Geometric figure dataset entries:
◇ ◇ ◇ ◇

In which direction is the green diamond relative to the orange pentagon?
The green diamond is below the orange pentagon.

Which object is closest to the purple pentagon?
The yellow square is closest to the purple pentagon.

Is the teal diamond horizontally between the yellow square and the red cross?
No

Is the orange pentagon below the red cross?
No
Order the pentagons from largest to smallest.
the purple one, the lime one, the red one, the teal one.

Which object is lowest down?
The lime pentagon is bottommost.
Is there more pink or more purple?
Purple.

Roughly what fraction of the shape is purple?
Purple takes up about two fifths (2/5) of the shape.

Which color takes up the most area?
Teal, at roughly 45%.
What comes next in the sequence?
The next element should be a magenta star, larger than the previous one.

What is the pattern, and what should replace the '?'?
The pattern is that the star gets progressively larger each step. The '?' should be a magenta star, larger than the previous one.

◇ ◇ ◇ ◇

STATED GOAL ▸
For this exercise, please retype exactly the lines in the listing from the line with "Is there more pink or more purple?" through its last line, both ends included.

ANSWER TO THIS PROBLEM ▸
Is there more pink or more purple?
Purple.

Roughly what fraction of the shape is purple?
Purple takes up about two fifths (2/5) of the shape.

Which color takes up the most area?
Teal, at roughly 45%.
What comes next in the sequence?
The next element should be a magenta star, larger than the previous one.

What is the pattern, and what should replace the '?'?
The pattern is that the star gets progressively larger each step. The '?' should be a magenta star, larger than the previous one.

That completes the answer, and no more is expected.